— BEGIN —
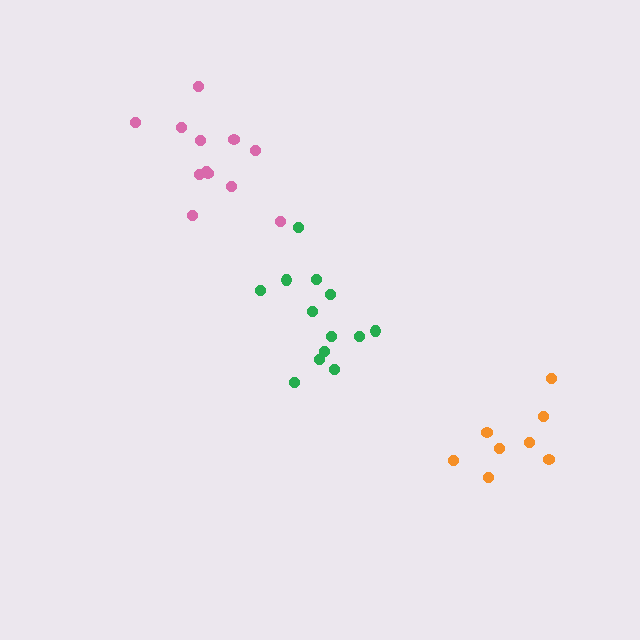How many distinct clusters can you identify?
There are 3 distinct clusters.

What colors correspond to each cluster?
The clusters are colored: pink, green, orange.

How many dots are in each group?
Group 1: 12 dots, Group 2: 13 dots, Group 3: 8 dots (33 total).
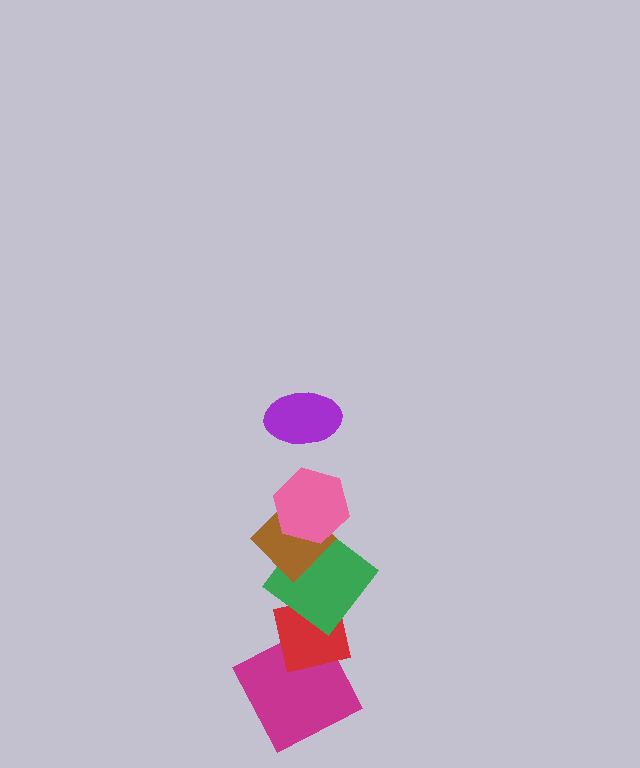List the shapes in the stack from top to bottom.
From top to bottom: the purple ellipse, the pink hexagon, the brown diamond, the green diamond, the red square, the magenta square.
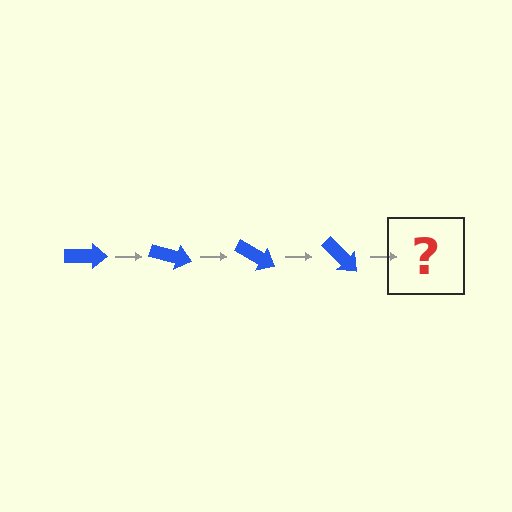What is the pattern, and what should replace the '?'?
The pattern is that the arrow rotates 15 degrees clockwise each step. The '?' should be a blue arrow rotated 60 degrees clockwise.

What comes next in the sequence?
The next element should be a blue arrow rotated 60 degrees clockwise.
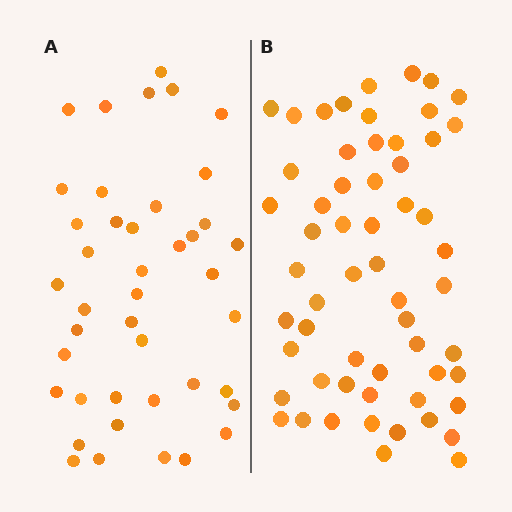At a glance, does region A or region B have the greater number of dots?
Region B (the right region) has more dots.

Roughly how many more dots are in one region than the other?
Region B has approximately 15 more dots than region A.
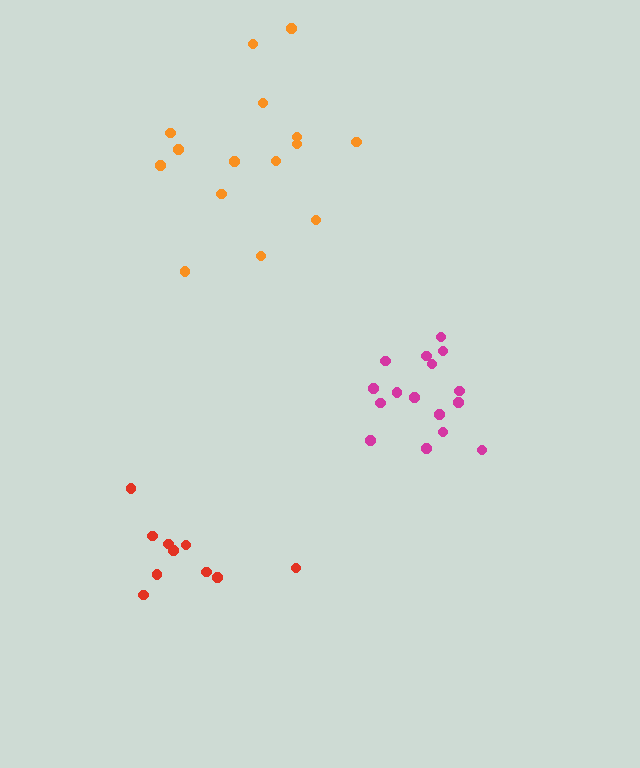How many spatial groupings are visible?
There are 3 spatial groupings.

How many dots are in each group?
Group 1: 10 dots, Group 2: 16 dots, Group 3: 15 dots (41 total).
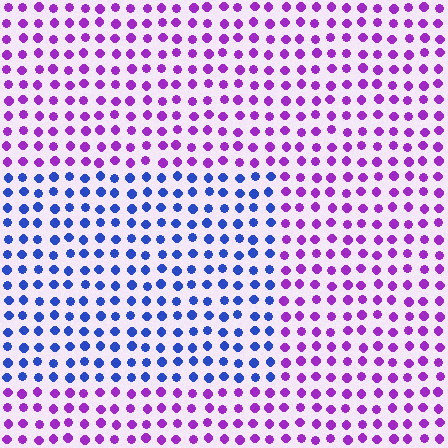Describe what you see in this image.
The image is filled with small purple elements in a uniform arrangement. A rectangle-shaped region is visible where the elements are tinted to a slightly different hue, forming a subtle color boundary.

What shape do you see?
I see a rectangle.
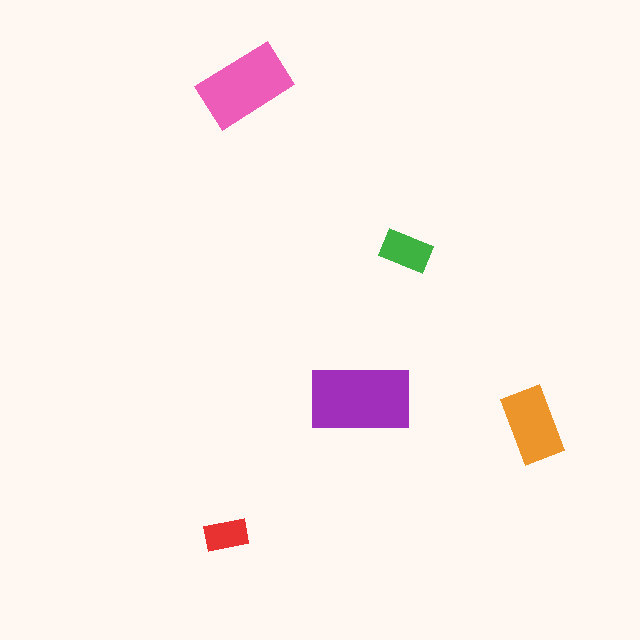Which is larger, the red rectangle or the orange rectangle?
The orange one.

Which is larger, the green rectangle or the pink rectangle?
The pink one.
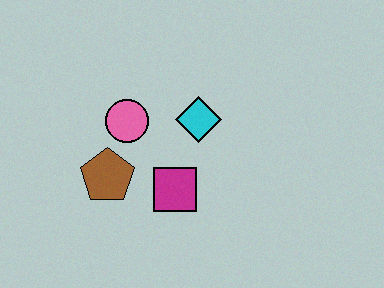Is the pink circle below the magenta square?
No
— END —
**SHORT EXERCISE:** Reproduce the whole listing above word for word, but not its pictures.

**EXPECTED ANSWER:**
How many distinct clusters can you identify?
There are 3 distinct clusters.

What colors correspond to each cluster?
The clusters are colored: pink, green, orange.

How many dots are in each group?
Group 1: 12 dots, Group 2: 13 dots, Group 3: 8 dots (33 total).
List the shapes in the stack from top to bottom.
From top to bottom: the purple ellipse, the pink hexagon, the brown diamond, the green diamond, the red square, the magenta square.
What is the pattern, and what should replace the '?'?
The pattern is that the arrow rotates 15 degrees clockwise each step. The '?' should be a blue arrow rotated 60 degrees clockwise.

What comes next in the sequence?
The next element should be a blue arrow rotated 60 degrees clockwise.
At a glance, does region A or region B have the greater number of dots?
Region B (the right region) has more dots.

Roughly how many more dots are in one region than the other?
Region B has approximately 15 more dots than region A.
How many spatial groupings are visible?
There are 3 spatial groupings.

How many dots are in each group?
Group 1: 10 dots, Group 2: 16 dots, Group 3: 15 dots (41 total).
Describe what you see in this image.
The image is filled with small purple elements in a uniform arrangement. A rectangle-shaped region is visible where the elements are tinted to a slightly different hue, forming a subtle color boundary.

What shape do you see?
I see a rectangle.
Which is larger, the red rectangle or the orange rectangle?
The orange one.

Which is larger, the green rectangle or the pink rectangle?
The pink one.
Is the pink circle below the magenta square?
No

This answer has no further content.